Exercise prompt –
Copy out only the lines running from the one that contains "What geometric figure" through the end of the listing. Pictures stay out.

Data records –
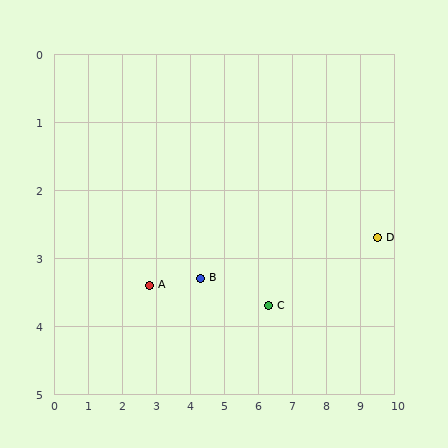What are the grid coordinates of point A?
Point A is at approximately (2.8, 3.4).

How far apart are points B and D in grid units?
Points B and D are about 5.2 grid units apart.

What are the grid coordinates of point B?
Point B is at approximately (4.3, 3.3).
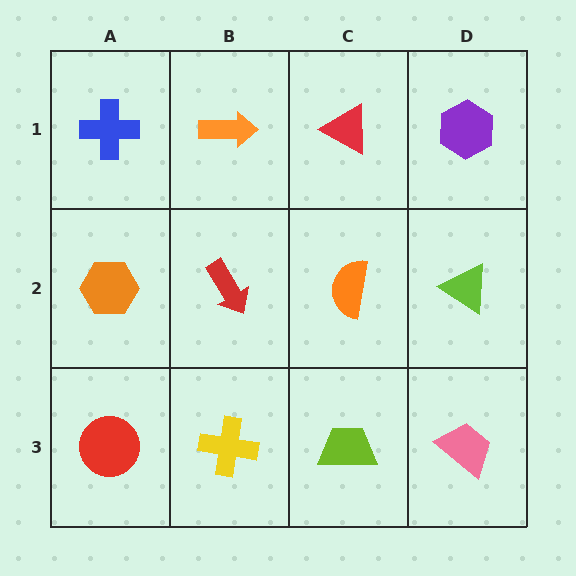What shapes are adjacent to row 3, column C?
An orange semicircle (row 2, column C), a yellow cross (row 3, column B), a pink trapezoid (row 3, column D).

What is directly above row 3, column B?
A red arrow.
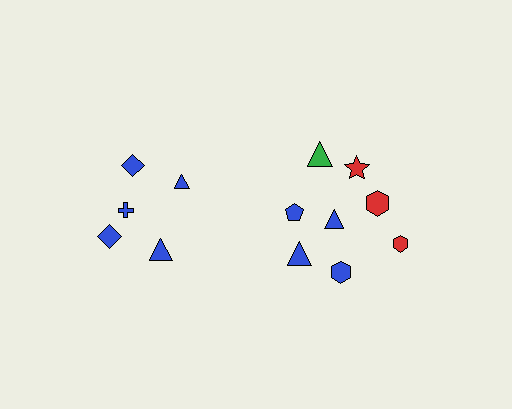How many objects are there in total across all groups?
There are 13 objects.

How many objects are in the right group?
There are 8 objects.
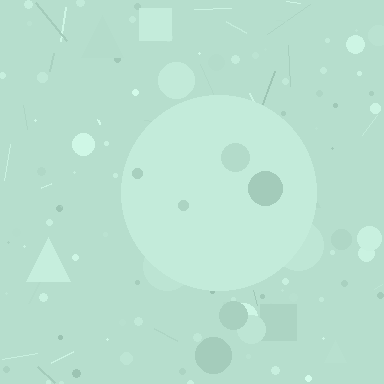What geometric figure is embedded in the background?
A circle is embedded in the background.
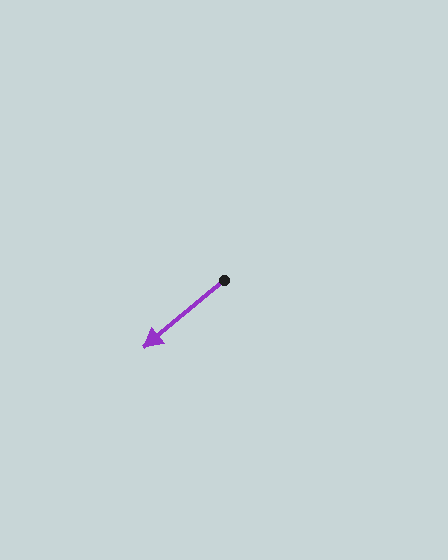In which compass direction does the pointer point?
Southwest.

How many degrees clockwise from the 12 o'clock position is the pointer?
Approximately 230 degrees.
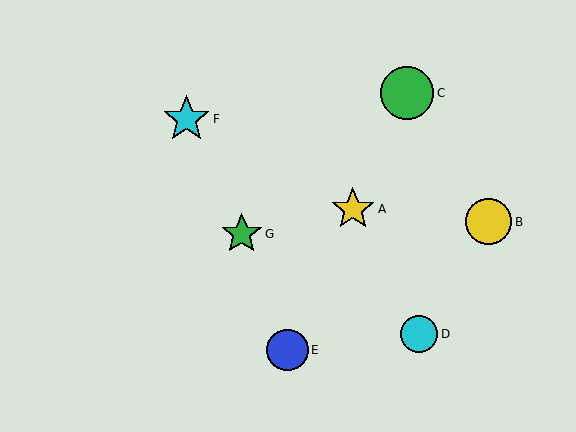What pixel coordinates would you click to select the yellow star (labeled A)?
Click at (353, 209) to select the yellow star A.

Exercise answer –
What geometric figure is embedded in the background?
A circle is embedded in the background.
In which compass direction does the pointer point?
Southwest.

How many degrees clockwise from the 12 o'clock position is the pointer?
Approximately 230 degrees.
What pixel coordinates would you click to select the yellow star (labeled A)?
Click at (353, 209) to select the yellow star A.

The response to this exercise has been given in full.